■ Given exercise ■
Leave out the pictures and repeat everything else in the records exactly.

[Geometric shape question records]
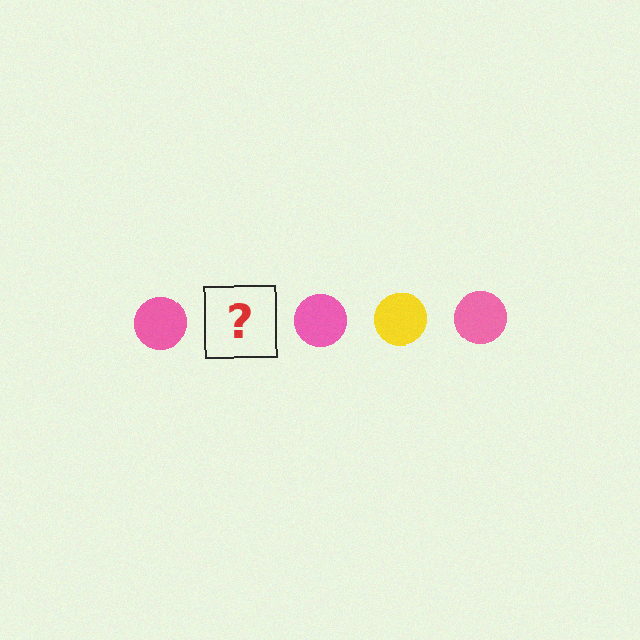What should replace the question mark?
The question mark should be replaced with a yellow circle.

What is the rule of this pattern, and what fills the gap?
The rule is that the pattern cycles through pink, yellow circles. The gap should be filled with a yellow circle.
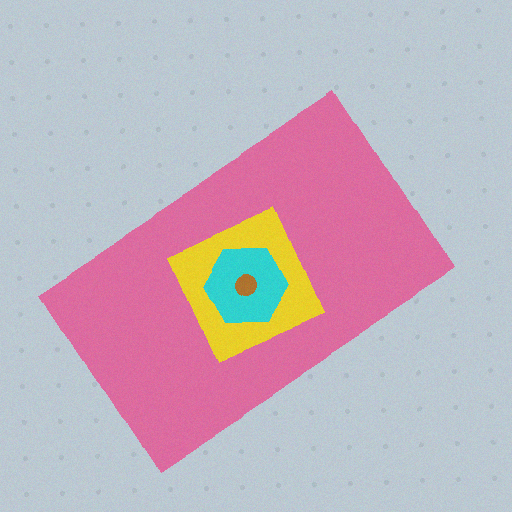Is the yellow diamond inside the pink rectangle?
Yes.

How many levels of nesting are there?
4.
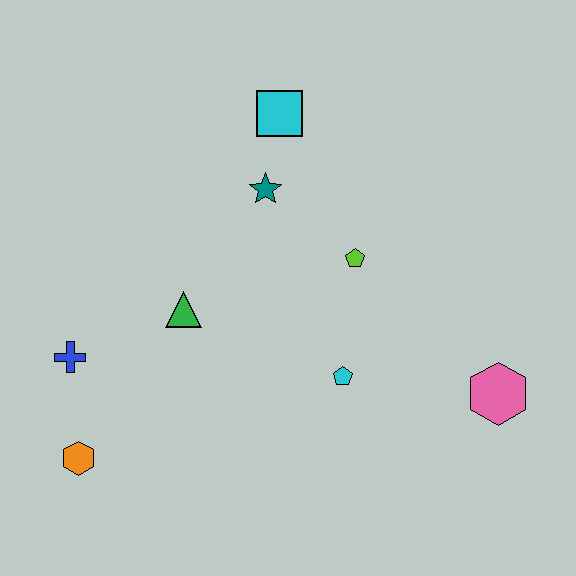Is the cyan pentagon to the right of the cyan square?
Yes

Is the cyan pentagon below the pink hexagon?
No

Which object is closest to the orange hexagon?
The blue cross is closest to the orange hexagon.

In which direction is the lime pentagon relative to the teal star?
The lime pentagon is to the right of the teal star.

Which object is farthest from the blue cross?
The pink hexagon is farthest from the blue cross.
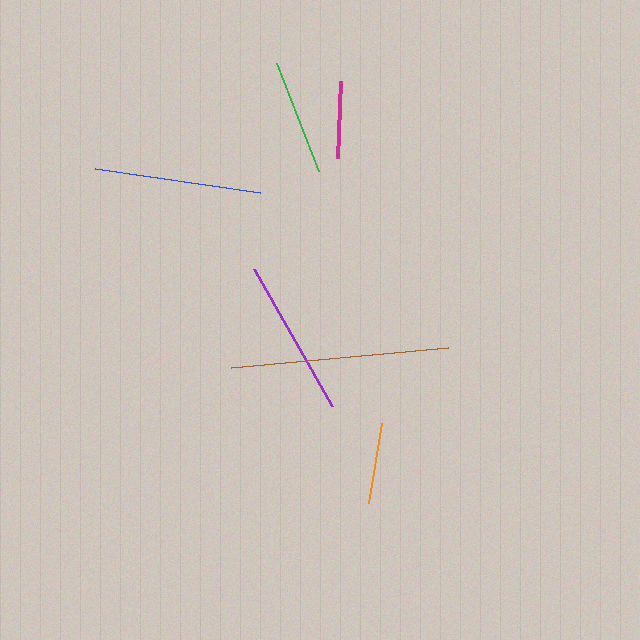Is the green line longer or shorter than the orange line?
The green line is longer than the orange line.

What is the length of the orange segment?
The orange segment is approximately 81 pixels long.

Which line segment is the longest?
The brown line is the longest at approximately 218 pixels.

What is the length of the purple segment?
The purple segment is approximately 158 pixels long.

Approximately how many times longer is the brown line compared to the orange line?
The brown line is approximately 2.7 times the length of the orange line.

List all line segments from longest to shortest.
From longest to shortest: brown, blue and purple (about equal), green, orange and magenta (about equal).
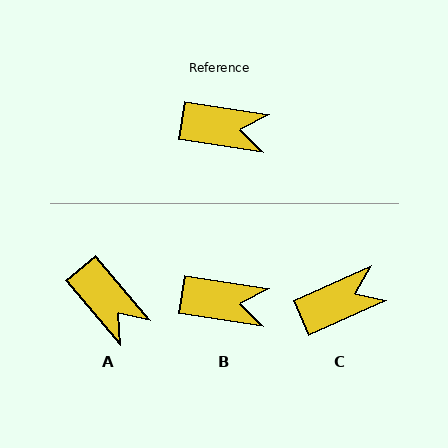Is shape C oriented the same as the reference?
No, it is off by about 32 degrees.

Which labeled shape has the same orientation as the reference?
B.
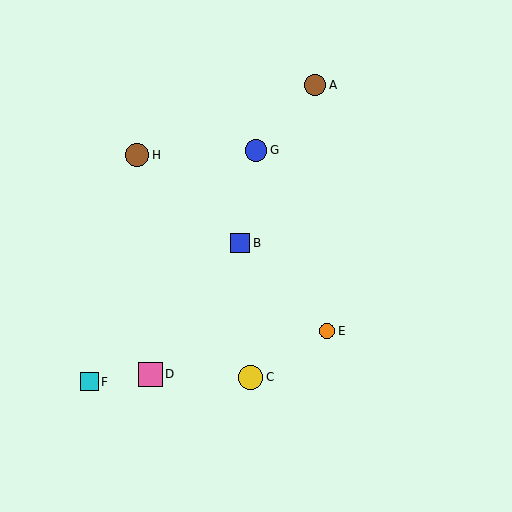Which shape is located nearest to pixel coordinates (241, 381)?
The yellow circle (labeled C) at (251, 377) is nearest to that location.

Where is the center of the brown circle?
The center of the brown circle is at (315, 85).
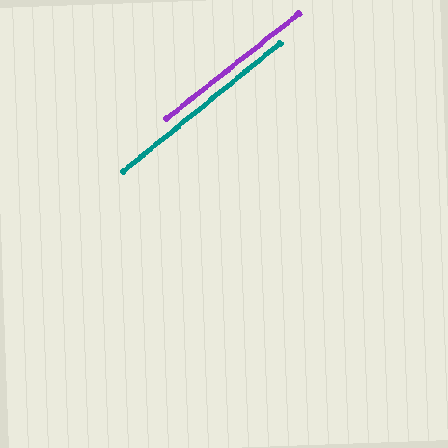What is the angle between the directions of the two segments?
Approximately 1 degree.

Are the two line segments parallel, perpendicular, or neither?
Parallel — their directions differ by only 0.6°.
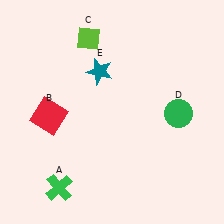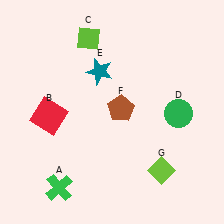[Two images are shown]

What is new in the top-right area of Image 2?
A brown pentagon (F) was added in the top-right area of Image 2.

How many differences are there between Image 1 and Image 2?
There are 2 differences between the two images.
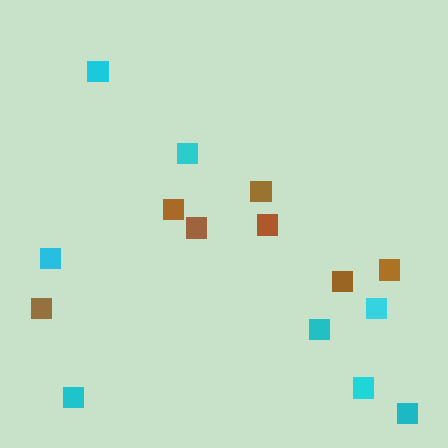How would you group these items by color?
There are 2 groups: one group of brown squares (7) and one group of cyan squares (8).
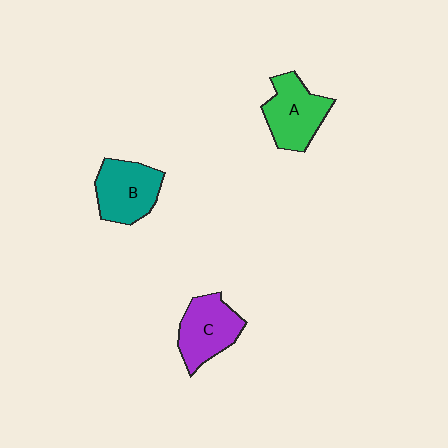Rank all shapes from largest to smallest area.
From largest to smallest: A (green), B (teal), C (purple).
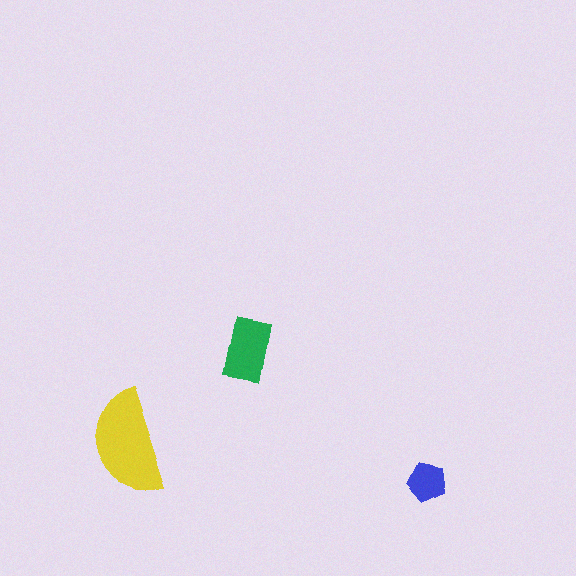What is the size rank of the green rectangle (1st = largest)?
2nd.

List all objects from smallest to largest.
The blue pentagon, the green rectangle, the yellow semicircle.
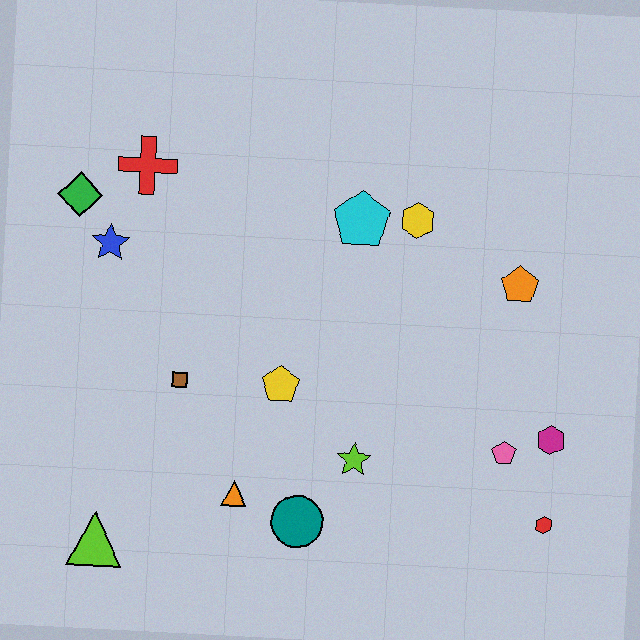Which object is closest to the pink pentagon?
The magenta hexagon is closest to the pink pentagon.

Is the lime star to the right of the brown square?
Yes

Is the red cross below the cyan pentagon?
No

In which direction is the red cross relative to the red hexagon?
The red cross is to the left of the red hexagon.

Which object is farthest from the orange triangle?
The orange pentagon is farthest from the orange triangle.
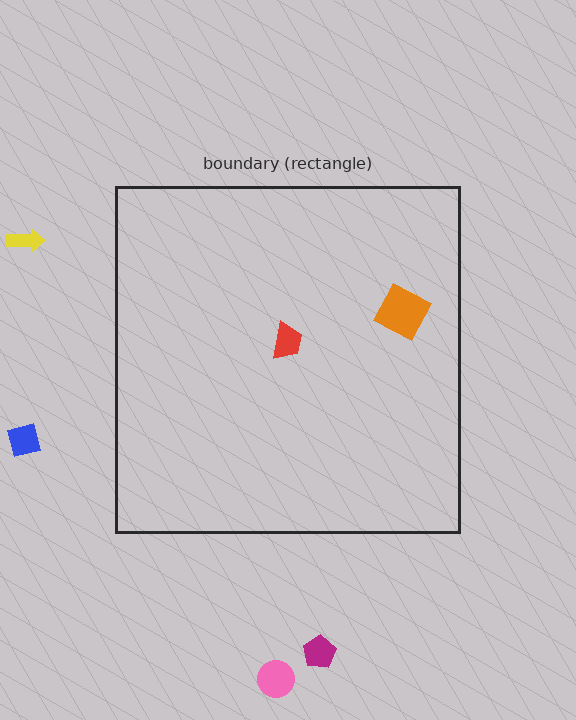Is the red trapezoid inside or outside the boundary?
Inside.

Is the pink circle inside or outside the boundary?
Outside.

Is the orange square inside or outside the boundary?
Inside.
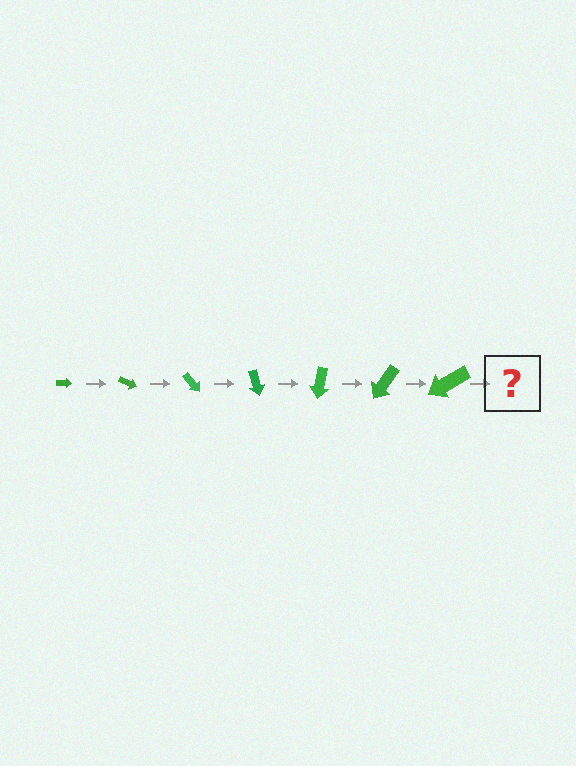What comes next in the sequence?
The next element should be an arrow, larger than the previous one and rotated 175 degrees clockwise from the start.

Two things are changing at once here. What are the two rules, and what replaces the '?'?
The two rules are that the arrow grows larger each step and it rotates 25 degrees clockwise each step. The '?' should be an arrow, larger than the previous one and rotated 175 degrees clockwise from the start.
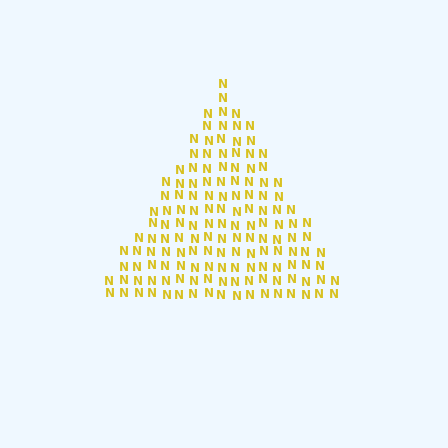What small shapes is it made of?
It is made of small letter N's.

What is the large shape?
The large shape is a triangle.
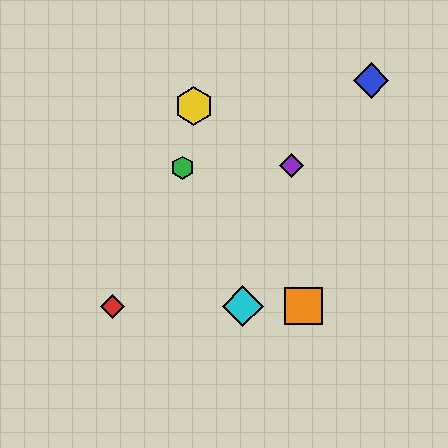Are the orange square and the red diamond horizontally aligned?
Yes, both are at y≈306.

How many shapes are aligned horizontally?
3 shapes (the red diamond, the orange square, the cyan diamond) are aligned horizontally.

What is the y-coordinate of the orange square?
The orange square is at y≈306.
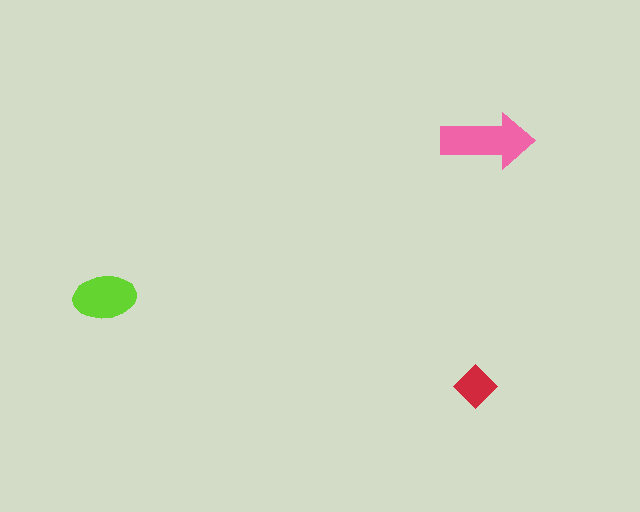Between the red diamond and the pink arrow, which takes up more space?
The pink arrow.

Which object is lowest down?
The red diamond is bottommost.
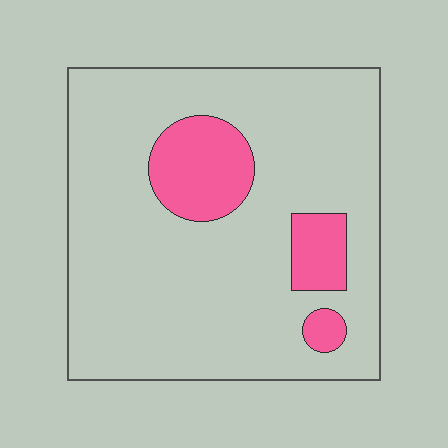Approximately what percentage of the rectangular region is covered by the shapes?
Approximately 15%.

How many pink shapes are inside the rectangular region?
3.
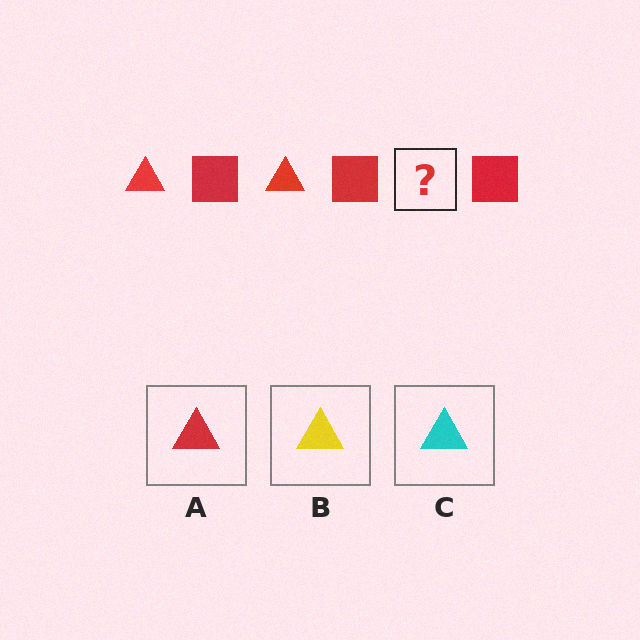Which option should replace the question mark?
Option A.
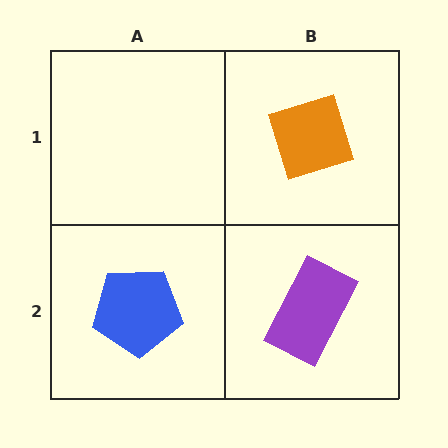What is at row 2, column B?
A purple rectangle.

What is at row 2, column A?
A blue pentagon.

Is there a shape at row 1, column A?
No, that cell is empty.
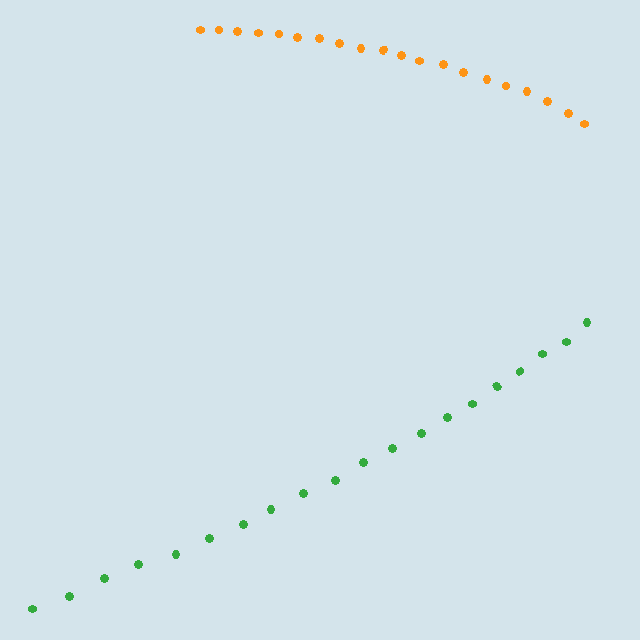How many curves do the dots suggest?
There are 2 distinct paths.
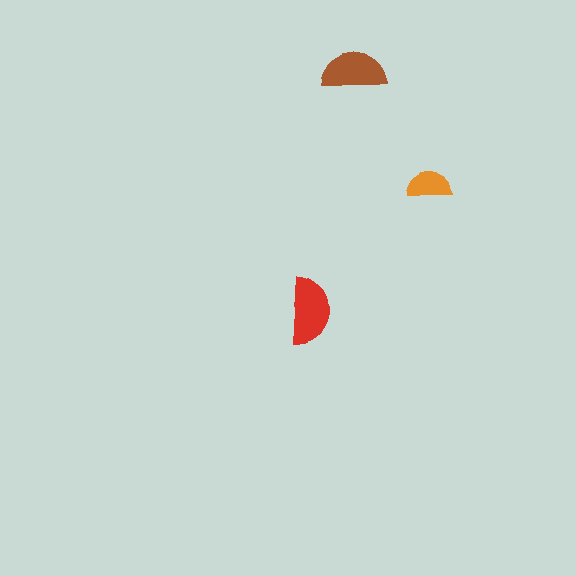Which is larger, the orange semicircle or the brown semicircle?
The brown one.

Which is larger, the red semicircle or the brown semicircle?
The red one.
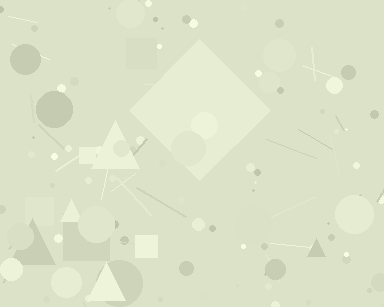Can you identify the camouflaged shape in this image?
The camouflaged shape is a diamond.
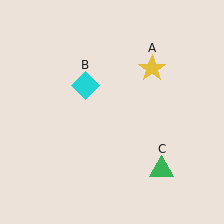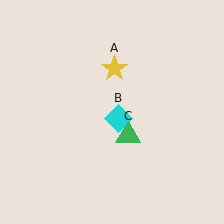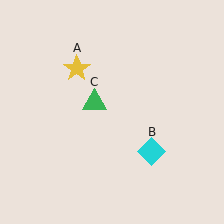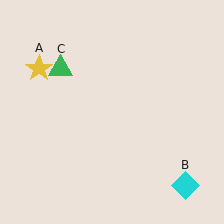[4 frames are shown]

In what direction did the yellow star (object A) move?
The yellow star (object A) moved left.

■ Final result ■
What should replace the question mark?
The question mark should be replaced with a yellow circle.

What is the rule of this pattern, and what fills the gap?
The rule is that the pattern cycles through pink, yellow circles. The gap should be filled with a yellow circle.
Is the yellow diamond inside the pink rectangle?
Yes.

How many levels of nesting are there?
4.
Is the cyan pentagon to the right of the cyan square?
Yes

Is the cyan pentagon below the pink hexagon?
No

Which object is closest to the orange hexagon?
The blue cross is closest to the orange hexagon.

In which direction is the lime pentagon relative to the teal star?
The lime pentagon is to the right of the teal star.

Which object is farthest from the blue cross?
The pink hexagon is farthest from the blue cross.
Is the green line longer or shorter than the orange line?
The green line is longer than the orange line.

What is the length of the orange segment?
The orange segment is approximately 81 pixels long.

Which line segment is the longest?
The brown line is the longest at approximately 218 pixels.

What is the length of the purple segment?
The purple segment is approximately 158 pixels long.

Approximately how many times longer is the brown line compared to the orange line?
The brown line is approximately 2.7 times the length of the orange line.

List all line segments from longest to shortest.
From longest to shortest: brown, blue and purple (about equal), green, orange and magenta (about equal).
Is shape C oriented the same as the reference?
No, it is off by about 32 degrees.

Which labeled shape has the same orientation as the reference?
B.
Which shape is located nearest to pixel coordinates (241, 381)?
The yellow circle (labeled C) at (251, 377) is nearest to that location.

Where is the center of the brown circle?
The center of the brown circle is at (315, 85).
What is the angle between the directions of the two segments?
Approximately 1 degree.

Are the two line segments parallel, perpendicular, or neither?
Parallel — their directions differ by only 0.6°.
[Two images are shown]

What is new in the top-right area of Image 2?
A brown pentagon (F) was added in the top-right area of Image 2.

How many differences are there between Image 1 and Image 2?
There are 2 differences between the two images.
How would you group these items by color?
There are 2 groups: one group of brown squares (7) and one group of cyan squares (8).
Rank all shapes from largest to smallest area.
From largest to smallest: A (green), B (teal), C (purple).
What is the size rank of the green rectangle (1st = largest)?
2nd.

List all objects from smallest to largest.
The blue pentagon, the green rectangle, the yellow semicircle.
Which object is closest to the pink pentagon?
The magenta hexagon is closest to the pink pentagon.

Is the lime star to the right of the brown square?
Yes

Is the red cross below the cyan pentagon?
No

In which direction is the red cross relative to the red hexagon?
The red cross is to the left of the red hexagon.

Which object is farthest from the orange triangle?
The orange pentagon is farthest from the orange triangle.
Is the red trapezoid inside or outside the boundary?
Inside.

Is the pink circle inside or outside the boundary?
Outside.

Is the orange square inside or outside the boundary?
Inside.
What comes next in the sequence?
The next element should be an arrow, larger than the previous one and rotated 175 degrees clockwise from the start.

Two things are changing at once here. What are the two rules, and what replaces the '?'?
The two rules are that the arrow grows larger each step and it rotates 25 degrees clockwise each step. The '?' should be an arrow, larger than the previous one and rotated 175 degrees clockwise from the start.
What small shapes is it made of?
It is made of small letter N's.

What is the large shape?
The large shape is a triangle.
Are the orange square and the red diamond horizontally aligned?
Yes, both are at y≈306.

How many shapes are aligned horizontally?
3 shapes (the red diamond, the orange square, the cyan diamond) are aligned horizontally.

What is the y-coordinate of the orange square?
The orange square is at y≈306.
Between the red diamond and the pink arrow, which takes up more space?
The pink arrow.

Which object is lowest down?
The red diamond is bottommost.
Approximately what percentage of the rectangular region is covered by the shapes?
Approximately 15%.

How many pink shapes are inside the rectangular region?
3.
Which option should replace the question mark?
Option A.
What is at row 2, column B?
A purple rectangle.

What is at row 2, column A?
A blue pentagon.

Is there a shape at row 1, column A?
No, that cell is empty.
How many curves do the dots suggest?
There are 2 distinct paths.
Which is larger, the orange semicircle or the brown semicircle?
The brown one.

Which is larger, the red semicircle or the brown semicircle?
The red one.
Can you identify the camouflaged shape in this image?
The camouflaged shape is a diamond.
[4 frames are shown]

In what direction did the yellow star (object A) move?
The yellow star (object A) moved left.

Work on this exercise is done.